→ TASK GOAL
Give the entries back exactly as they stand, but without pictures.

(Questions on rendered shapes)
· · · · ·
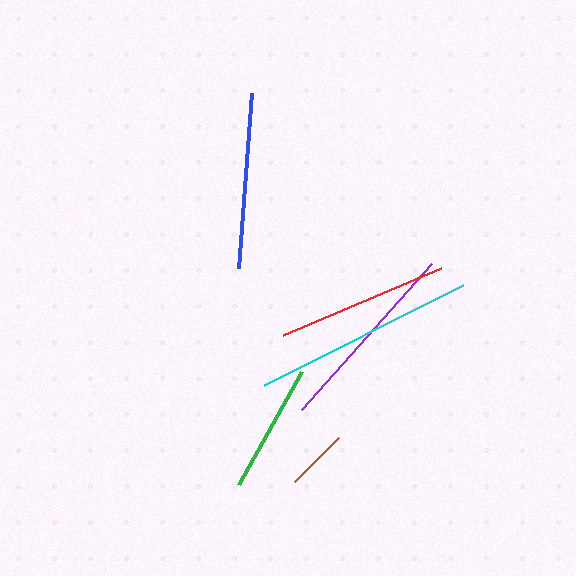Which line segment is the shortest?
The brown line is the shortest at approximately 62 pixels.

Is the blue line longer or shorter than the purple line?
The purple line is longer than the blue line.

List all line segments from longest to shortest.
From longest to shortest: cyan, purple, blue and red (about equal), green, brown.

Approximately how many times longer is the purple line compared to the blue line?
The purple line is approximately 1.1 times the length of the blue line.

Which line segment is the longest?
The cyan line is the longest at approximately 223 pixels.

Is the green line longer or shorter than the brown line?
The green line is longer than the brown line.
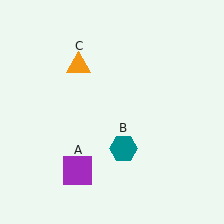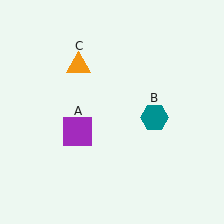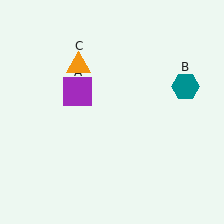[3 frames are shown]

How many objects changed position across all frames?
2 objects changed position: purple square (object A), teal hexagon (object B).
· · · · ·
→ ANSWER FOR THE TASK
Which line segment is the shortest?
The brown line is the shortest at approximately 62 pixels.

Is the blue line longer or shorter than the purple line?
The purple line is longer than the blue line.

List all line segments from longest to shortest.
From longest to shortest: cyan, purple, blue and red (about equal), green, brown.

Approximately how many times longer is the purple line compared to the blue line?
The purple line is approximately 1.1 times the length of the blue line.

Which line segment is the longest?
The cyan line is the longest at approximately 223 pixels.

Is the green line longer or shorter than the brown line?
The green line is longer than the brown line.
[3 frames are shown]

How many objects changed position across all frames?
2 objects changed position: purple square (object A), teal hexagon (object B).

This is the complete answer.